-- start Supplied material --

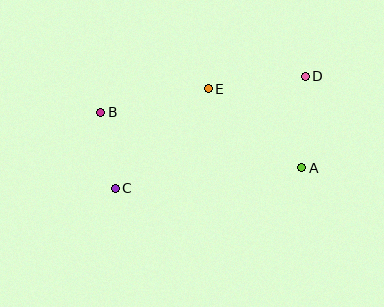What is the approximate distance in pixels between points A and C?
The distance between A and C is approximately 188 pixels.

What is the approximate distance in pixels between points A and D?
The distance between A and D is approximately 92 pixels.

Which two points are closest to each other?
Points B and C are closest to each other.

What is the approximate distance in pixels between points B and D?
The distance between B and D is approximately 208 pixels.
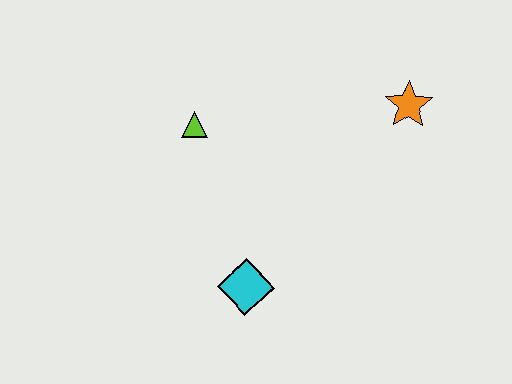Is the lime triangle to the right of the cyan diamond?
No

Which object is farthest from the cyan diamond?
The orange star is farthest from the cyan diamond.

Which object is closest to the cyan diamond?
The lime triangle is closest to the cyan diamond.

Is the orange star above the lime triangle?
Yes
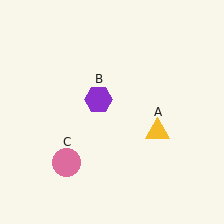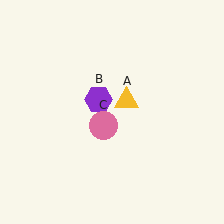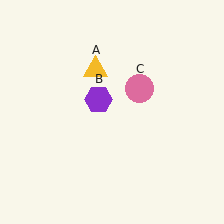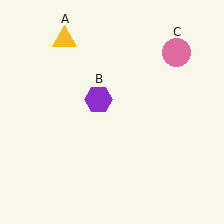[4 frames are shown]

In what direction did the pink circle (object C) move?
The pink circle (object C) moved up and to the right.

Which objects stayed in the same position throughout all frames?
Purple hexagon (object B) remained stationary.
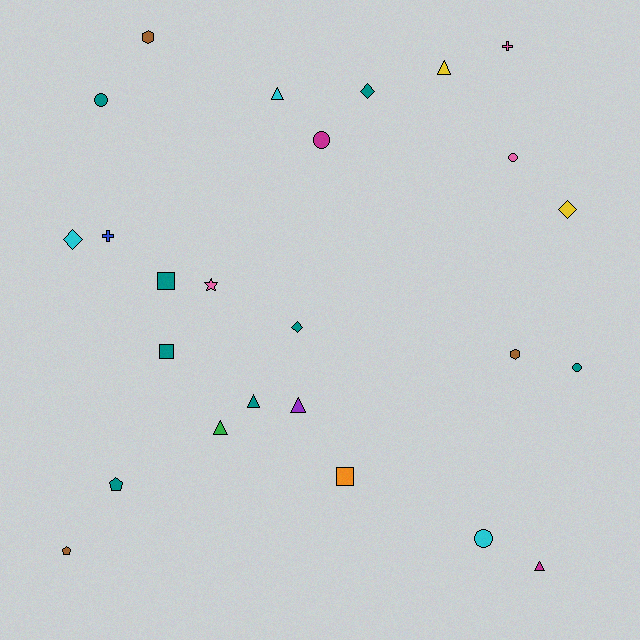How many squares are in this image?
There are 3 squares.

-- end Supplied material --
-- start Supplied material --

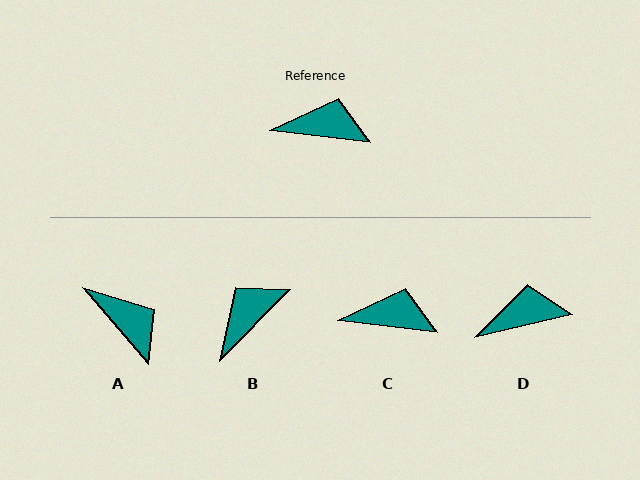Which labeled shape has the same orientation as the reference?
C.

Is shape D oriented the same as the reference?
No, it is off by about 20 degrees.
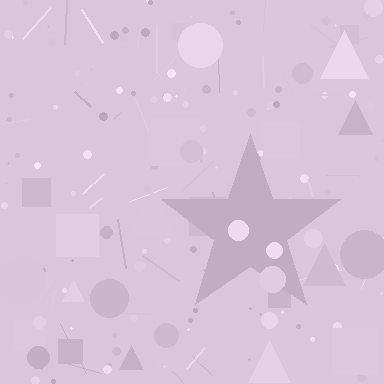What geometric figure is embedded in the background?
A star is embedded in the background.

-- end Supplied material --
-- start Supplied material --

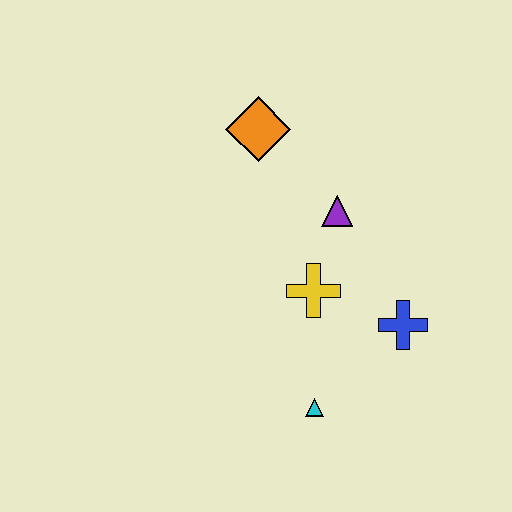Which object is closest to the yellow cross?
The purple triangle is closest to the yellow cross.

-- end Supplied material --

_Given task:_ Keep to the lines between the line with "What is the approximate distance in pixels between points B" and the line with "[4 frames are shown]", inclusive, and transcribe them without pictures.

_Worked solution:_
What is the approximate distance in pixels between points B and D?
The distance between B and D is approximately 208 pixels.
Is the lime triangle to the right of the cyan diamond?
No

Which object is farthest from the cyan diamond?
The orange star is farthest from the cyan diamond.

Which object is closest to the cyan diamond?
The lime triangle is closest to the cyan diamond.

Is the orange star above the lime triangle?
Yes
[4 frames are shown]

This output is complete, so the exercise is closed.